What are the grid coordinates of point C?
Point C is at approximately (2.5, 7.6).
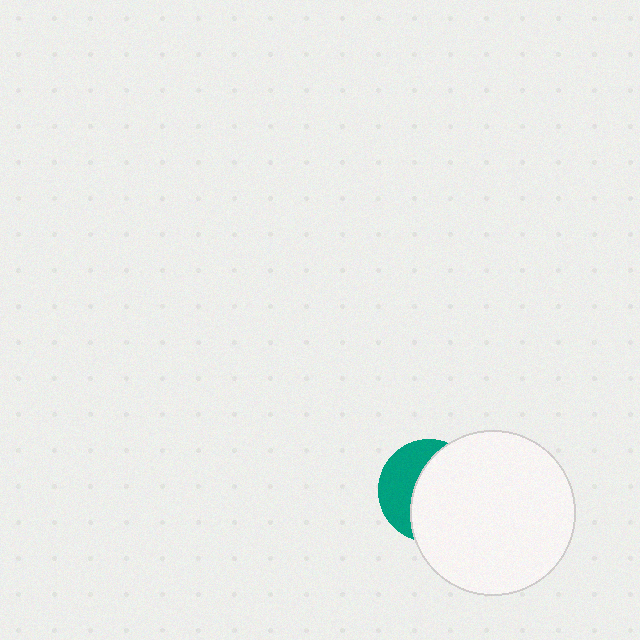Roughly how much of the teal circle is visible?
A small part of it is visible (roughly 38%).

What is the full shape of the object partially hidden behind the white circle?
The partially hidden object is a teal circle.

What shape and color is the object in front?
The object in front is a white circle.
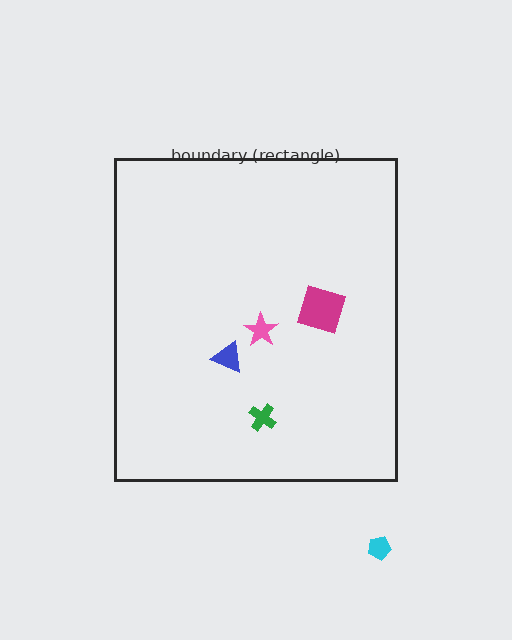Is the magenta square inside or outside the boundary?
Inside.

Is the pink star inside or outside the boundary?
Inside.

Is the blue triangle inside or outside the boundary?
Inside.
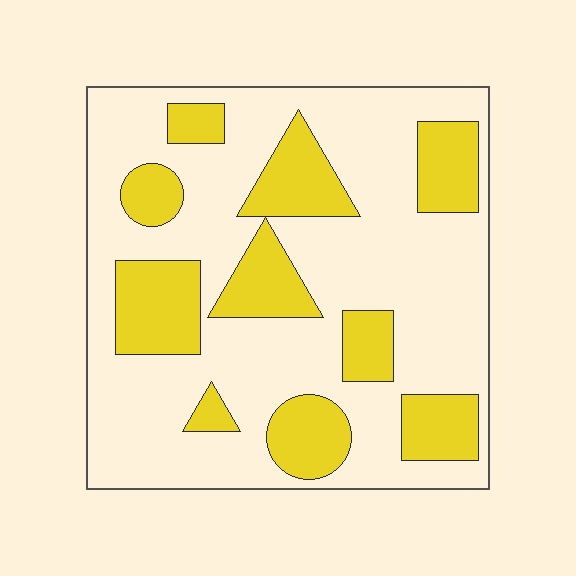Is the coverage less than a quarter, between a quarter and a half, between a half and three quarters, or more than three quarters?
Between a quarter and a half.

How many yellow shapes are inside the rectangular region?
10.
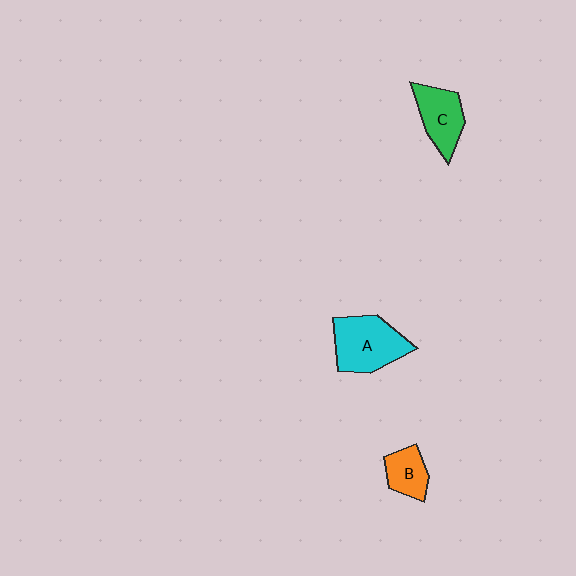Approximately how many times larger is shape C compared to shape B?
Approximately 1.4 times.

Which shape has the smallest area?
Shape B (orange).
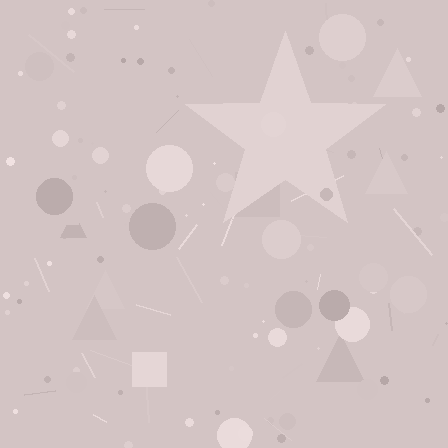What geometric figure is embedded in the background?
A star is embedded in the background.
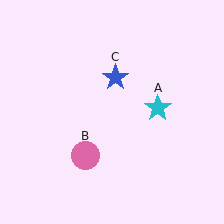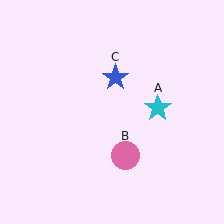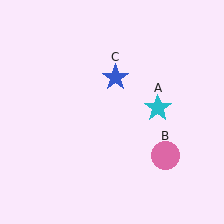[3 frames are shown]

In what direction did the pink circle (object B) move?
The pink circle (object B) moved right.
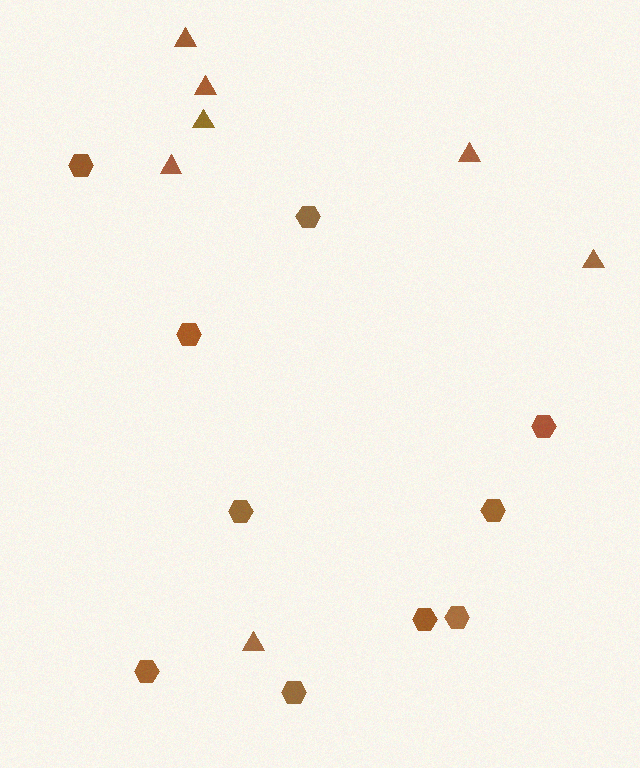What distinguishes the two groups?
There are 2 groups: one group of triangles (7) and one group of hexagons (10).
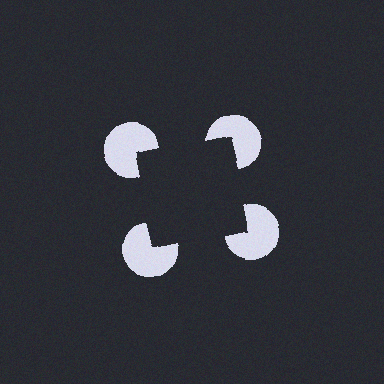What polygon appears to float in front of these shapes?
An illusory square — its edges are inferred from the aligned wedge cuts in the pac-man discs, not physically drawn.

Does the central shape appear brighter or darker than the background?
It typically appears slightly darker than the background, even though no actual brightness change is drawn.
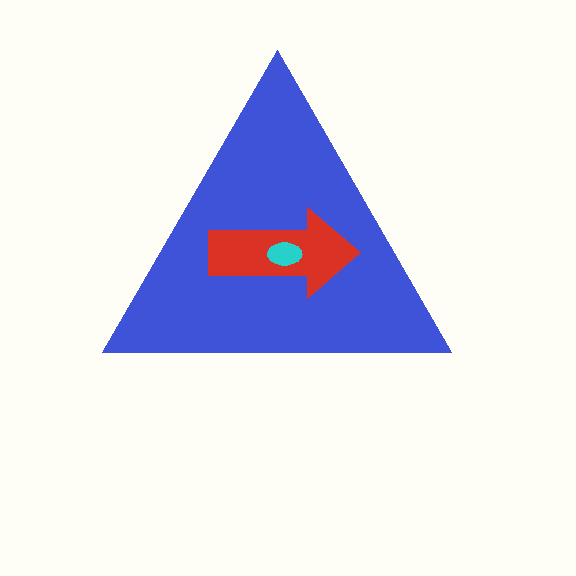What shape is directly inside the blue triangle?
The red arrow.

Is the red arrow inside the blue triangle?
Yes.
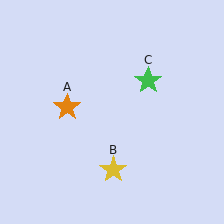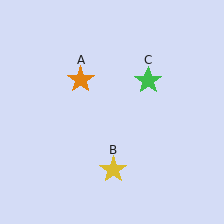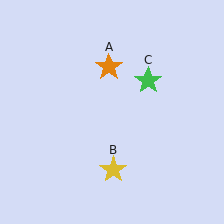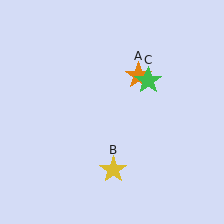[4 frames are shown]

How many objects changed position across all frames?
1 object changed position: orange star (object A).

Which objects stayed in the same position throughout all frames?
Yellow star (object B) and green star (object C) remained stationary.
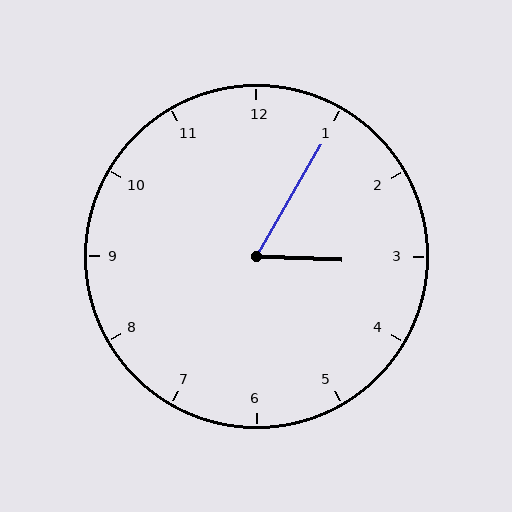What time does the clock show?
3:05.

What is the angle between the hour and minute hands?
Approximately 62 degrees.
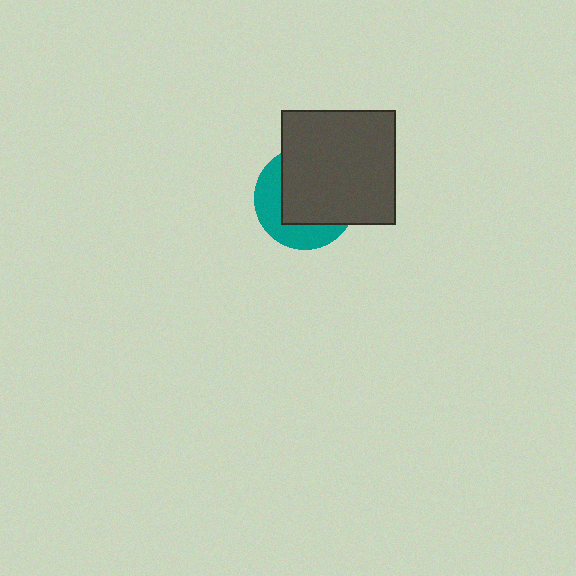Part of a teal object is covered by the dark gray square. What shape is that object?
It is a circle.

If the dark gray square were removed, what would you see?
You would see the complete teal circle.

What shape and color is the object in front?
The object in front is a dark gray square.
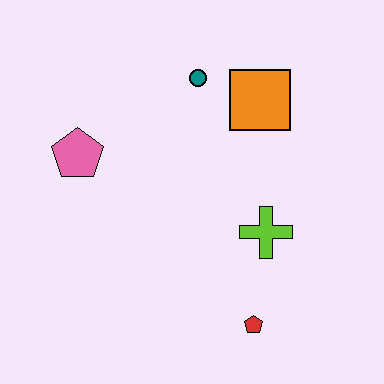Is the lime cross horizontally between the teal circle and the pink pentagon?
No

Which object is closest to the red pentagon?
The lime cross is closest to the red pentagon.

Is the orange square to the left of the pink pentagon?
No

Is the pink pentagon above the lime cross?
Yes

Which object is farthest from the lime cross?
The pink pentagon is farthest from the lime cross.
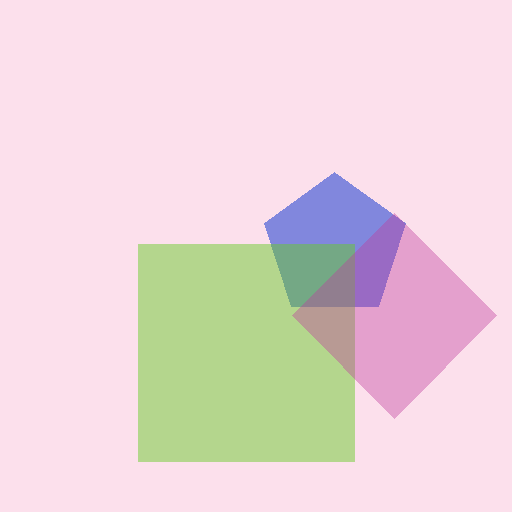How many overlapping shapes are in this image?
There are 3 overlapping shapes in the image.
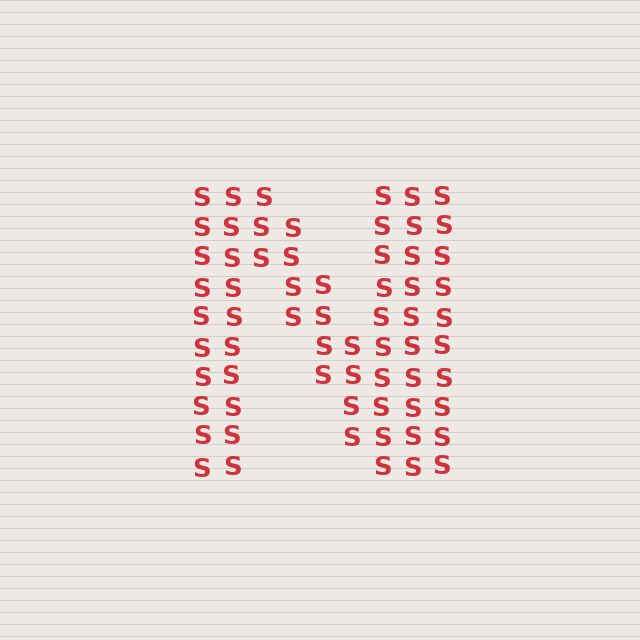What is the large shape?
The large shape is the letter N.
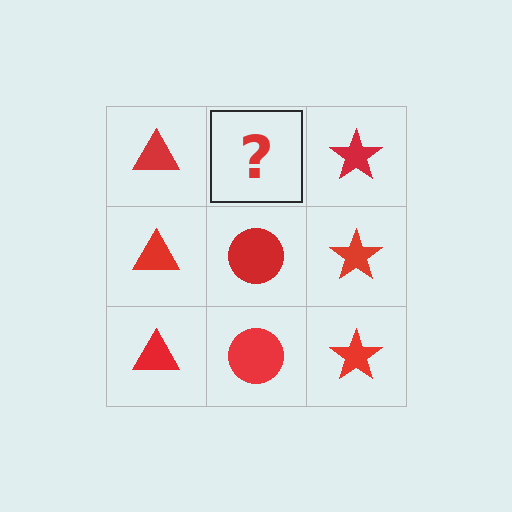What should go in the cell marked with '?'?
The missing cell should contain a red circle.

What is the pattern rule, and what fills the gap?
The rule is that each column has a consistent shape. The gap should be filled with a red circle.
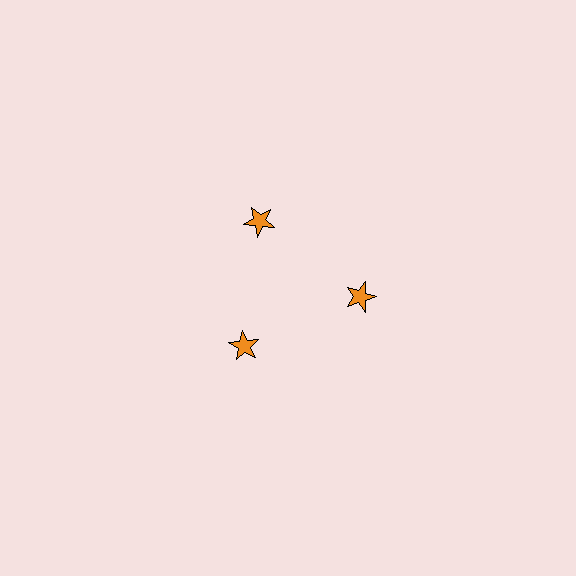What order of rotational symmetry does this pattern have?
This pattern has 3-fold rotational symmetry.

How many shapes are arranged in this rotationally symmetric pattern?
There are 3 shapes, arranged in 3 groups of 1.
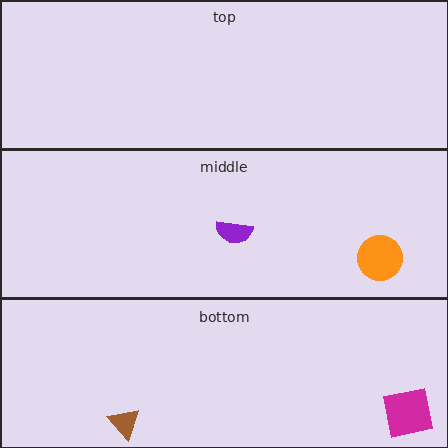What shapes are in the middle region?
The purple semicircle, the orange circle.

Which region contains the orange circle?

==================================================

Set problem -> Copy every record above exactly, leaving out any pictures.

Exercise result ->
What are the grid coordinates of point C?
Point C is at approximately (2.5, 7.6).
Roughly how much of the teal circle is visible?
A small part of it is visible (roughly 38%).

What is the full shape of the object partially hidden behind the white circle?
The partially hidden object is a teal circle.

What shape and color is the object in front?
The object in front is a white circle.
Is the magenta square inside or outside the boundary?
Inside.

Is the pink star inside or outside the boundary?
Inside.

Is the blue triangle inside or outside the boundary?
Inside.
Is the coverage less than a quarter, between a quarter and a half, between a half and three quarters, or more than three quarters?
Between a quarter and a half.

How many yellow shapes are inside the rectangular region?
10.
Approximately how many times larger is shape C compared to shape B?
Approximately 1.4 times.

Which shape has the smallest area?
Shape B (orange).
What geometric figure is embedded in the background?
A star is embedded in the background.
[3 frames are shown]

In what direction did the pink circle (object B) move?
The pink circle (object B) moved right.
What distinguishes the two groups?
There are 2 groups: one group of triangles (7) and one group of hexagons (10).
What polygon appears to float in front of these shapes?
An illusory square — its edges are inferred from the aligned wedge cuts in the pac-man discs, not physically drawn.

Does the central shape appear brighter or darker than the background?
It typically appears slightly darker than the background, even though no actual brightness change is drawn.
What shape is directly inside the blue triangle?
The red arrow.

Is the red arrow inside the blue triangle?
Yes.
[4 frames are shown]

How many objects changed position across all frames?
1 object changed position: orange star (object A).

Which objects stayed in the same position throughout all frames?
Yellow star (object B) and green star (object C) remained stationary.
What time does the clock show?
3:05.

What is the angle between the hour and minute hands?
Approximately 62 degrees.
Part of a teal object is covered by the dark gray square. What shape is that object?
It is a circle.

If the dark gray square were removed, what would you see?
You would see the complete teal circle.

What shape and color is the object in front?
The object in front is a dark gray square.
Is the lime cross horizontally between the teal circle and the pink pentagon?
No

Which object is closest to the red pentagon?
The lime cross is closest to the red pentagon.

Is the orange square to the left of the pink pentagon?
No

Is the pink pentagon above the lime cross?
Yes

Which object is farthest from the lime cross?
The pink pentagon is farthest from the lime cross.
How many overlapping shapes are in this image?
There are 3 overlapping shapes in the image.
What is the large shape?
The large shape is the letter N.
What should go in the cell marked with '?'?
The missing cell should contain a red circle.

What is the pattern rule, and what fills the gap?
The rule is that each column has a consistent shape. The gap should be filled with a red circle.
What order of rotational symmetry does this pattern have?
This pattern has 3-fold rotational symmetry.

How many shapes are arranged in this rotationally symmetric pattern?
There are 3 shapes, arranged in 3 groups of 1.
What shapes are in the middle region?
The purple semicircle, the orange circle.

Which region contains the orange circle?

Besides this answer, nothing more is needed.